» Exercise objective
Set down the records once more, please, exactly and with the pictures left out.

Records from a data source:
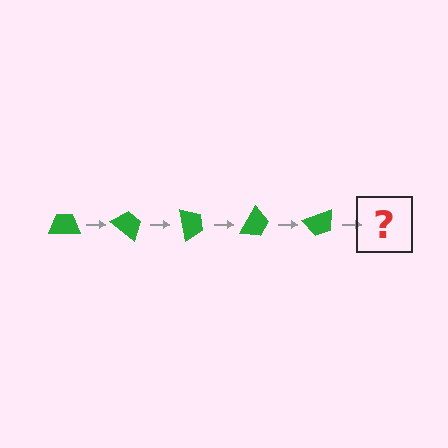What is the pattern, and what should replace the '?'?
The pattern is that the trapezoid rotates 40 degrees clockwise each step. The '?' should be a green trapezoid rotated 200 degrees clockwise.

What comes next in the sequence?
The next element should be a green trapezoid rotated 200 degrees clockwise.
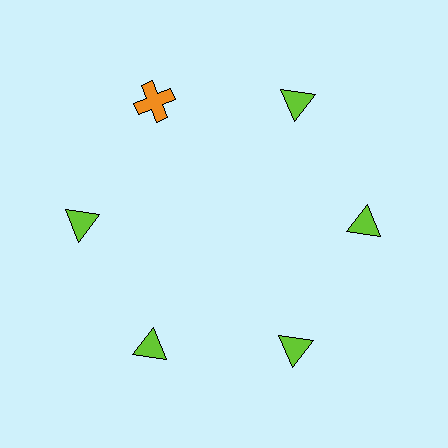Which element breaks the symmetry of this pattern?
The orange cross at roughly the 11 o'clock position breaks the symmetry. All other shapes are lime triangles.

» Reply to the task
What is the pattern, and what should replace the '?'?
The pattern is that the trapezoid rotates 40 degrees clockwise each step. The '?' should be a green trapezoid rotated 200 degrees clockwise.

What comes next in the sequence?
The next element should be a green trapezoid rotated 200 degrees clockwise.
Which element breaks the symmetry of this pattern?
The orange cross at roughly the 11 o'clock position breaks the symmetry. All other shapes are lime triangles.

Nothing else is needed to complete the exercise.